# Exercise directions
Output nothing but the lines from the one with "How many notched" through the one with "List all objects from largest to smallest.", including both. Leave the pictures out of the copy.

# Data extract
::::
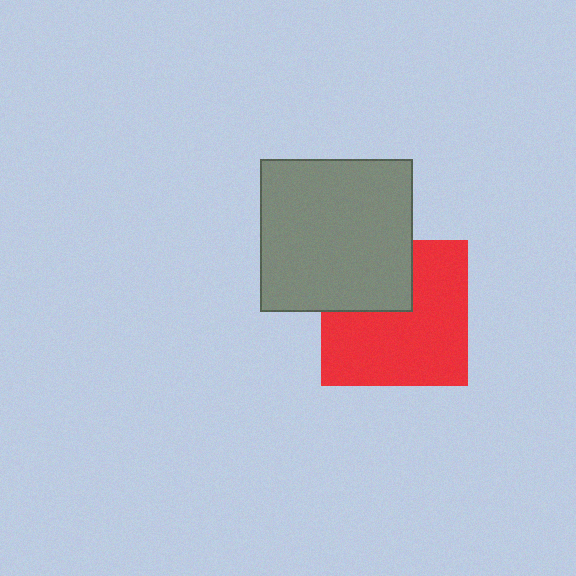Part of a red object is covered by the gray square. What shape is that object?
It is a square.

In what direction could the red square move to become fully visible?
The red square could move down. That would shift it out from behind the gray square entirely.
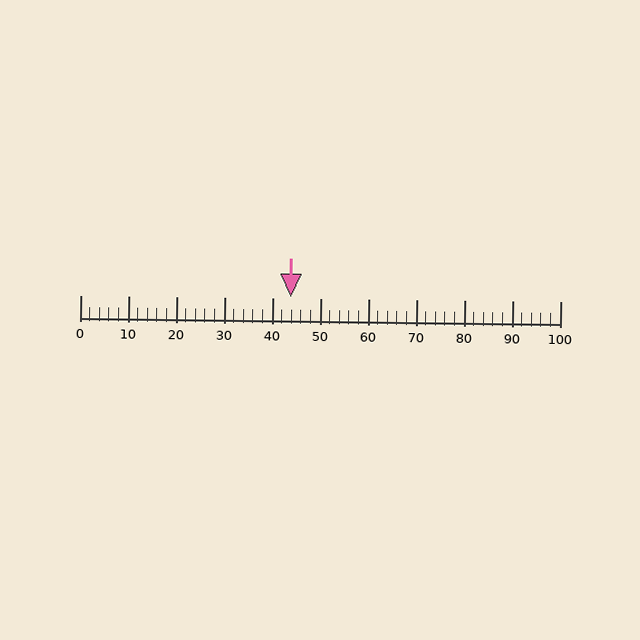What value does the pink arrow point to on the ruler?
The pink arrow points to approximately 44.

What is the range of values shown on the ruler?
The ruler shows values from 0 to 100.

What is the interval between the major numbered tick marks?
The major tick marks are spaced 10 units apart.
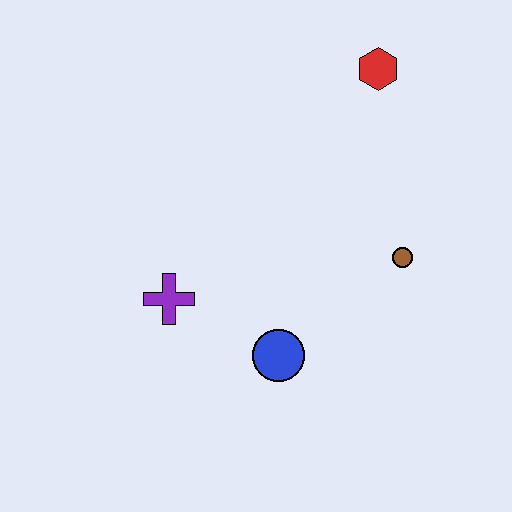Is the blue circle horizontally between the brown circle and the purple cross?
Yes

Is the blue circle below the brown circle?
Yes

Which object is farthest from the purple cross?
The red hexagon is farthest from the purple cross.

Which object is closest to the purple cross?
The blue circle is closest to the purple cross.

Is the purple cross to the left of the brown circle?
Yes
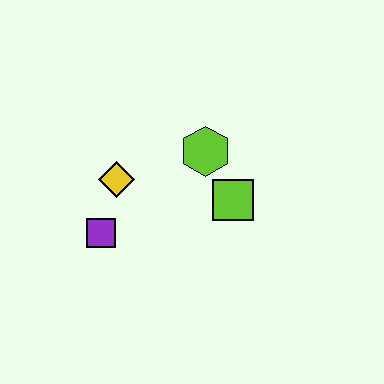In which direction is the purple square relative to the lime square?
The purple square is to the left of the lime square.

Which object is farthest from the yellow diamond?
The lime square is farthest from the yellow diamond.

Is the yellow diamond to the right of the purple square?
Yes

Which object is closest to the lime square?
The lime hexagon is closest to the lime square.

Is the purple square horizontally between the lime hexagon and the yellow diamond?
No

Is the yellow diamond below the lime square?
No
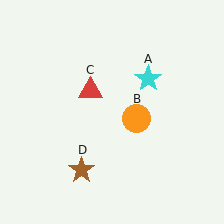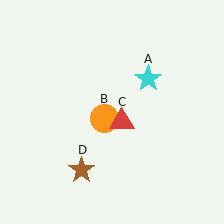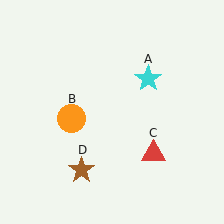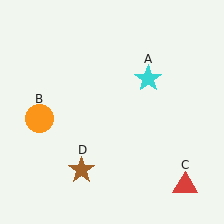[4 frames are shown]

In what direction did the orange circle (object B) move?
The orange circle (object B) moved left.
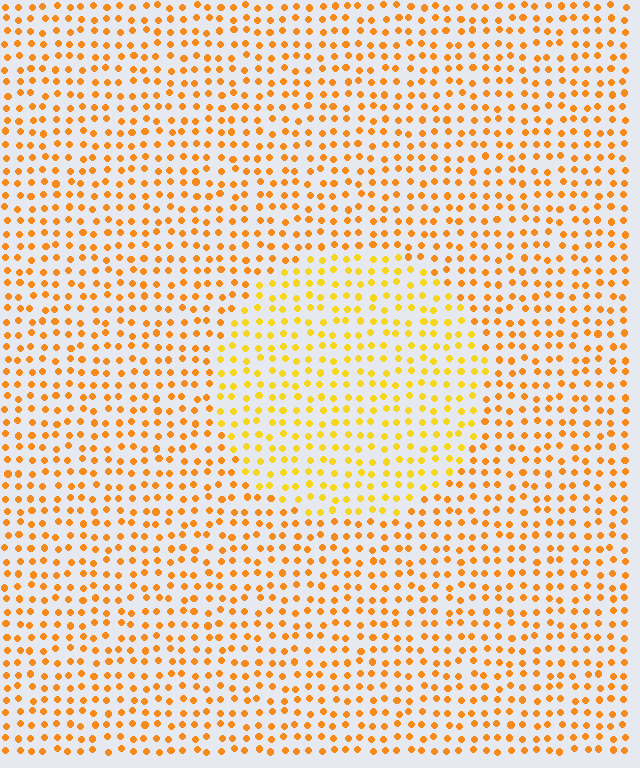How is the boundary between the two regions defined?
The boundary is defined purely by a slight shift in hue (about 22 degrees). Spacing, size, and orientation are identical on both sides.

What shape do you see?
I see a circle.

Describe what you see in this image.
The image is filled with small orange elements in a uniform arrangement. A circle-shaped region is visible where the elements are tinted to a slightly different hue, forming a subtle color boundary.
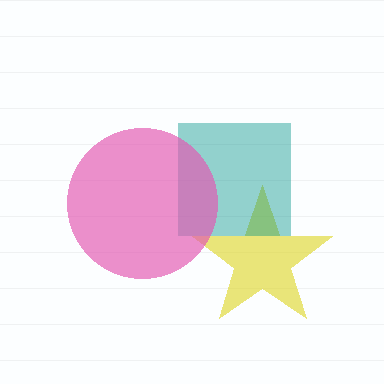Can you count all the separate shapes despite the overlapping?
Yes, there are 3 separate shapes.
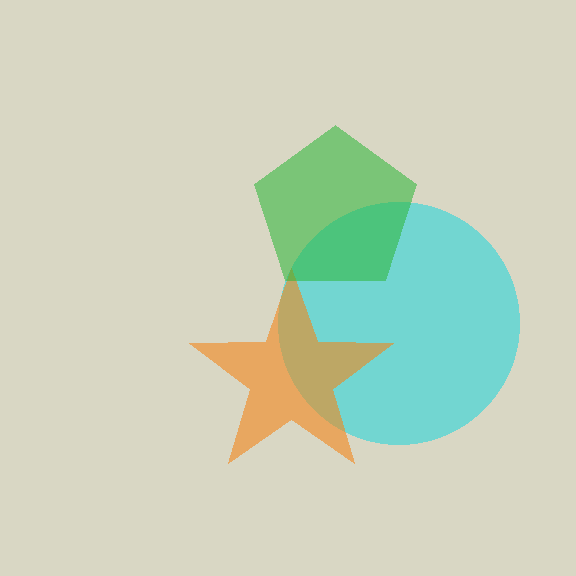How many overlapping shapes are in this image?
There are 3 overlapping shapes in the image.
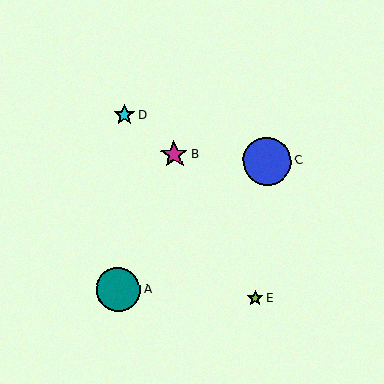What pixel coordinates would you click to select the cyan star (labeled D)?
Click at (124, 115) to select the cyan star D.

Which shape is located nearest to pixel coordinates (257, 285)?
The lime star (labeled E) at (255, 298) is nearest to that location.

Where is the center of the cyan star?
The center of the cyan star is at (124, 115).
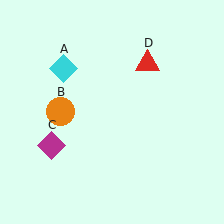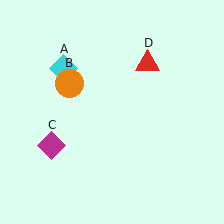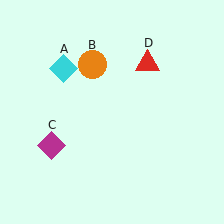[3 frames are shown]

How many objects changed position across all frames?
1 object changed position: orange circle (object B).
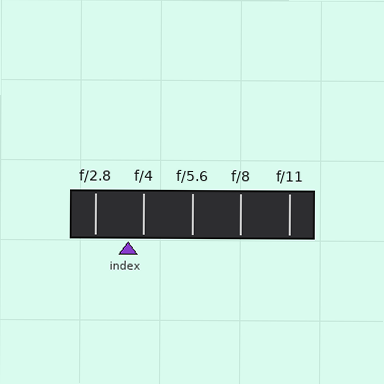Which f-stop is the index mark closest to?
::::
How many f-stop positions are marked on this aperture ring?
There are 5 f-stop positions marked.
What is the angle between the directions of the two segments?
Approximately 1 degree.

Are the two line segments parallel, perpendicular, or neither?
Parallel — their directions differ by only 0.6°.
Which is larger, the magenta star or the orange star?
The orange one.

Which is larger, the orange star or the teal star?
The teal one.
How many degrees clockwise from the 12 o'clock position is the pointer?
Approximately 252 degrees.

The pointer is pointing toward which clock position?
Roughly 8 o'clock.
::::
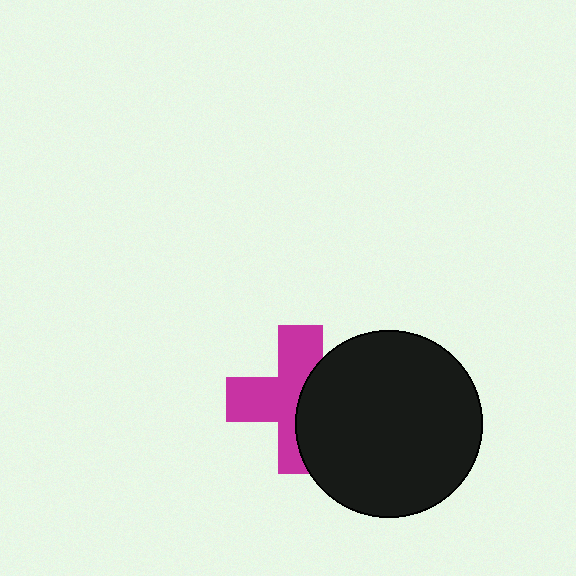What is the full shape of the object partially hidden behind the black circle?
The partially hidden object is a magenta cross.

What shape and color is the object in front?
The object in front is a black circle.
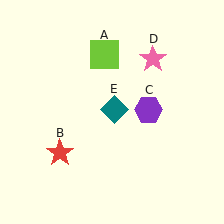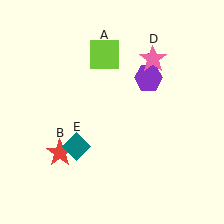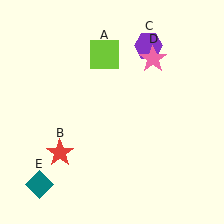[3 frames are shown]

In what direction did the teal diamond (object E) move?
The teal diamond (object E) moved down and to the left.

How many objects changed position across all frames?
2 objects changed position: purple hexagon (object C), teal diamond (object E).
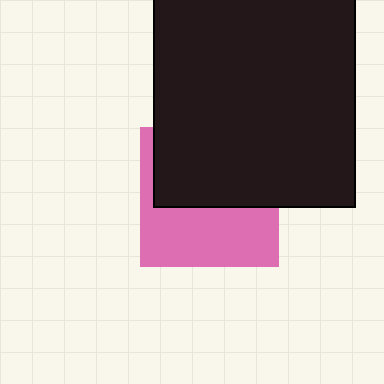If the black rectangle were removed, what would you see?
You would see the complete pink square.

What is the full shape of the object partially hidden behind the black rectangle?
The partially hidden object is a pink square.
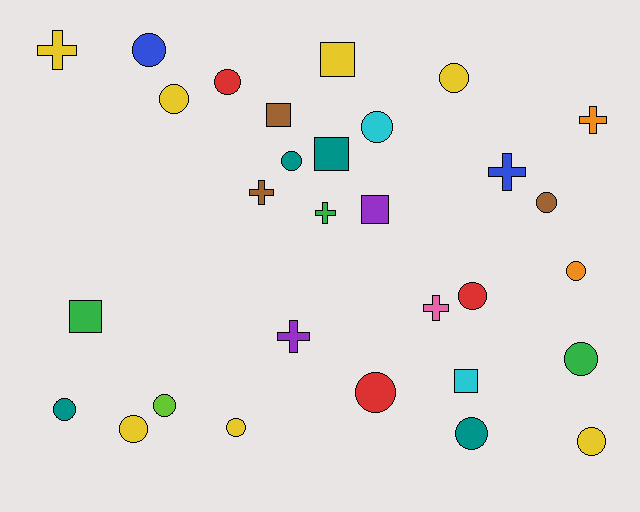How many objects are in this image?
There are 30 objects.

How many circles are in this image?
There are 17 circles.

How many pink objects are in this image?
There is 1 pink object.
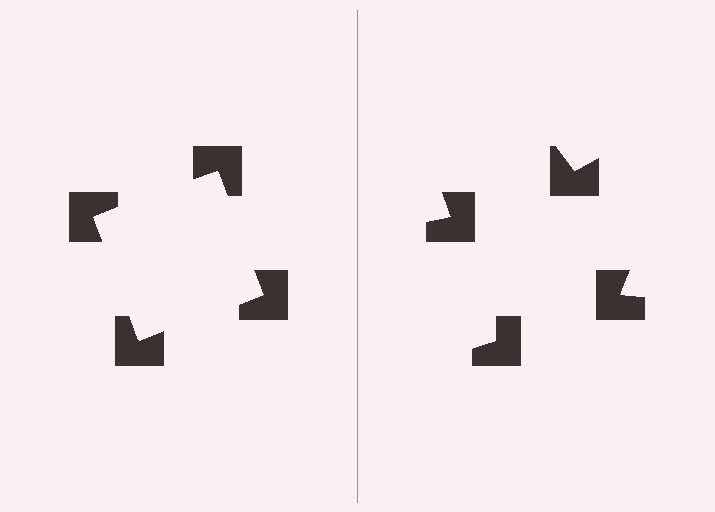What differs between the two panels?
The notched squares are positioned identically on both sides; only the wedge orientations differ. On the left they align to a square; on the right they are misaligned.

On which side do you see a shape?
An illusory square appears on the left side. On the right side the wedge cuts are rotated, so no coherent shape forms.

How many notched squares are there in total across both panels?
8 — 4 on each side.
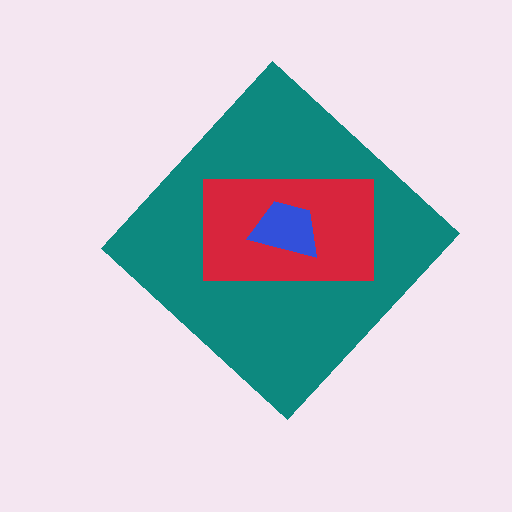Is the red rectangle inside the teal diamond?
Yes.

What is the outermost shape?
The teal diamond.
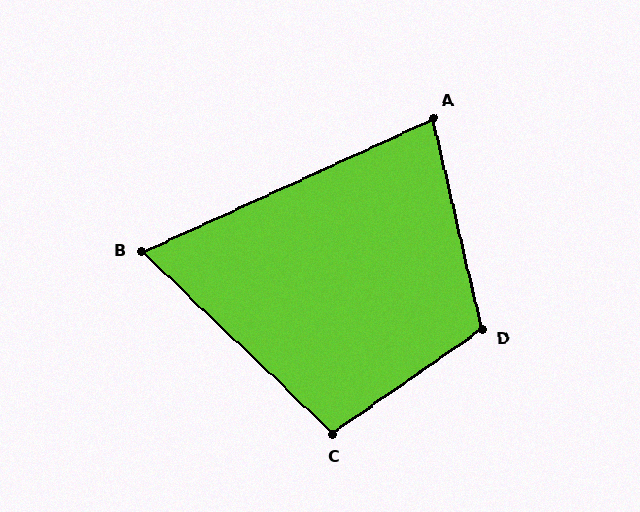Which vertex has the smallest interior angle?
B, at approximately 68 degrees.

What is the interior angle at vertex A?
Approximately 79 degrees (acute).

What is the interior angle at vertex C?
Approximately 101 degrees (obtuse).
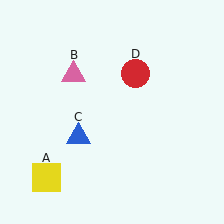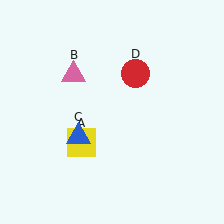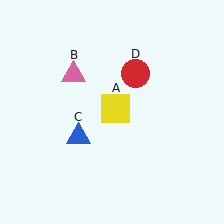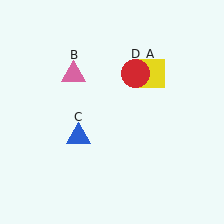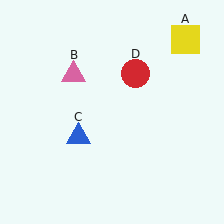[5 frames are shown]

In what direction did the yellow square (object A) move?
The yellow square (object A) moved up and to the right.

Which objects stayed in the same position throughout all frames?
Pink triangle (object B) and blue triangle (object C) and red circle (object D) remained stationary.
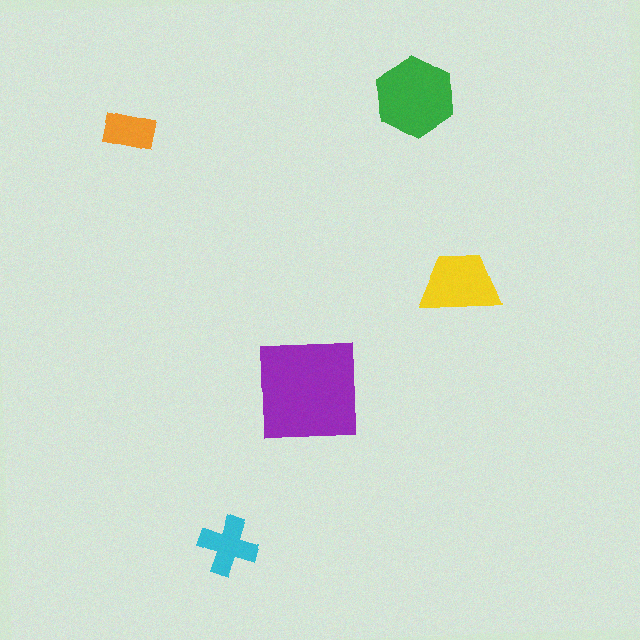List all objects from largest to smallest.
::::
# Solution to this exercise
How many notched squares are there in total across both panels?
8 — 4 on each side.
Is the red rectangle inside the teal diamond?
Yes.

What is the outermost shape?
The teal diamond.
Which vertex has the smallest interior angle?
B, at approximately 68 degrees.

What is the interior angle at vertex A?
Approximately 79 degrees (acute).

What is the interior angle at vertex C?
Approximately 101 degrees (obtuse).
[5 frames are shown]

In what direction did the yellow square (object A) move?
The yellow square (object A) moved up and to the right.

Which objects stayed in the same position throughout all frames?
Pink triangle (object B) and blue triangle (object C) and red circle (object D) remained stationary.
List all objects from largest to smallest.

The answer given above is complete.